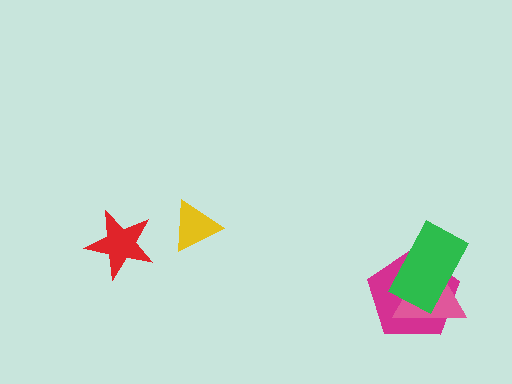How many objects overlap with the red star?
0 objects overlap with the red star.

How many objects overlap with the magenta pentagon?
2 objects overlap with the magenta pentagon.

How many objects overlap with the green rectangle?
2 objects overlap with the green rectangle.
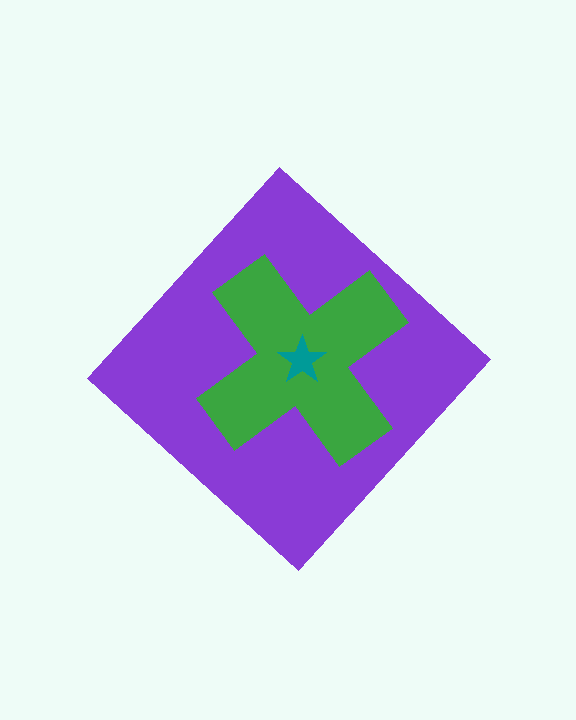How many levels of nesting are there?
3.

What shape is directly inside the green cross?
The teal star.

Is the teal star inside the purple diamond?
Yes.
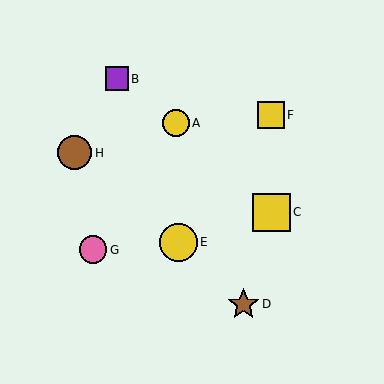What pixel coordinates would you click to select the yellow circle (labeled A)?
Click at (176, 123) to select the yellow circle A.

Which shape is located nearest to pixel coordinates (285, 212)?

→ GIVEN TASK
Quote the entries above word for word. Leave the images out.

→ IN RESPONSE
How many objects overlap with the red star?
0 objects overlap with the red star.

How many objects overlap with the magenta pentagon?
2 objects overlap with the magenta pentagon.

How many objects overlap with the green rectangle?
2 objects overlap with the green rectangle.
How many levels of nesting are there?
3.

What shape is directly inside the green cross?
The teal star.

Is the teal star inside the purple diamond?
Yes.
What pixel coordinates would you click to select the yellow circle (labeled A)?
Click at (176, 123) to select the yellow circle A.

Which shape is located nearest to pixel coordinates (285, 212)?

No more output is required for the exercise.